*** DATA SHOWN

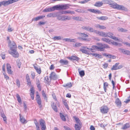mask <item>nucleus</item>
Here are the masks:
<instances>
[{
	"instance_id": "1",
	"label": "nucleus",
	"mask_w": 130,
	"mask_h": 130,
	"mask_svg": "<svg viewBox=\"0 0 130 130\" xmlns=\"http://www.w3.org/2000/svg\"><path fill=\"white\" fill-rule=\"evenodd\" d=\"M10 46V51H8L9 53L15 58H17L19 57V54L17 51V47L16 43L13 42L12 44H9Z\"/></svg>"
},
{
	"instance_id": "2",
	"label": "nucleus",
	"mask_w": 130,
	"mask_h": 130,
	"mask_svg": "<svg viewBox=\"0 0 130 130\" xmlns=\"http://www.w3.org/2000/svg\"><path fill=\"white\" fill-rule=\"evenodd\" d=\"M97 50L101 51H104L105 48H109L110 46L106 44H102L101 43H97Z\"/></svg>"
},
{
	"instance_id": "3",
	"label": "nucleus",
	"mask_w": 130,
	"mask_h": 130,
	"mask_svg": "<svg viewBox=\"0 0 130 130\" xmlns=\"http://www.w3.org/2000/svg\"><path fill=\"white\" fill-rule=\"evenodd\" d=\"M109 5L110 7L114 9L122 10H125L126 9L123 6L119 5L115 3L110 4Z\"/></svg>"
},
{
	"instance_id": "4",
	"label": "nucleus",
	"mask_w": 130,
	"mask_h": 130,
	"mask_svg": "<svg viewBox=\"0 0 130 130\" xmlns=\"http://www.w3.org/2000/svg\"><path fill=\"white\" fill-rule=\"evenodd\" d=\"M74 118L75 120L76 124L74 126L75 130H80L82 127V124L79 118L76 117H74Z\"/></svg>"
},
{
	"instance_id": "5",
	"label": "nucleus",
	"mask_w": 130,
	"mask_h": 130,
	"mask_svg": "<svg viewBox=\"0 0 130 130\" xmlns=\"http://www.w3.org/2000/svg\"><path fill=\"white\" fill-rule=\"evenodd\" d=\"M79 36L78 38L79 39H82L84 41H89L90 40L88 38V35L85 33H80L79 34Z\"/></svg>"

******

WORK INSTRUCTIONS:
Reproduce all of the records above word for word, leaving the pictures out of your answer.

ANSWER IN FULL:
mask <item>nucleus</item>
Here are the masks:
<instances>
[{
	"instance_id": "1",
	"label": "nucleus",
	"mask_w": 130,
	"mask_h": 130,
	"mask_svg": "<svg viewBox=\"0 0 130 130\" xmlns=\"http://www.w3.org/2000/svg\"><path fill=\"white\" fill-rule=\"evenodd\" d=\"M10 46V51H8L9 53L15 58H17L19 57V54L17 51V47L16 43L13 42L12 44H9Z\"/></svg>"
},
{
	"instance_id": "2",
	"label": "nucleus",
	"mask_w": 130,
	"mask_h": 130,
	"mask_svg": "<svg viewBox=\"0 0 130 130\" xmlns=\"http://www.w3.org/2000/svg\"><path fill=\"white\" fill-rule=\"evenodd\" d=\"M97 50L101 51H104L105 48H109L110 46L106 44H102L101 43H97Z\"/></svg>"
},
{
	"instance_id": "3",
	"label": "nucleus",
	"mask_w": 130,
	"mask_h": 130,
	"mask_svg": "<svg viewBox=\"0 0 130 130\" xmlns=\"http://www.w3.org/2000/svg\"><path fill=\"white\" fill-rule=\"evenodd\" d=\"M109 5L110 7L114 9L122 10H125L126 9L123 6L119 5L115 3L110 4Z\"/></svg>"
},
{
	"instance_id": "4",
	"label": "nucleus",
	"mask_w": 130,
	"mask_h": 130,
	"mask_svg": "<svg viewBox=\"0 0 130 130\" xmlns=\"http://www.w3.org/2000/svg\"><path fill=\"white\" fill-rule=\"evenodd\" d=\"M74 118L75 120L76 124L74 126L75 130H80L82 127V124L79 118L76 117H74Z\"/></svg>"
},
{
	"instance_id": "5",
	"label": "nucleus",
	"mask_w": 130,
	"mask_h": 130,
	"mask_svg": "<svg viewBox=\"0 0 130 130\" xmlns=\"http://www.w3.org/2000/svg\"><path fill=\"white\" fill-rule=\"evenodd\" d=\"M79 36L78 38L79 39H82L84 41H89L90 40L88 38V35L85 33H80L79 34Z\"/></svg>"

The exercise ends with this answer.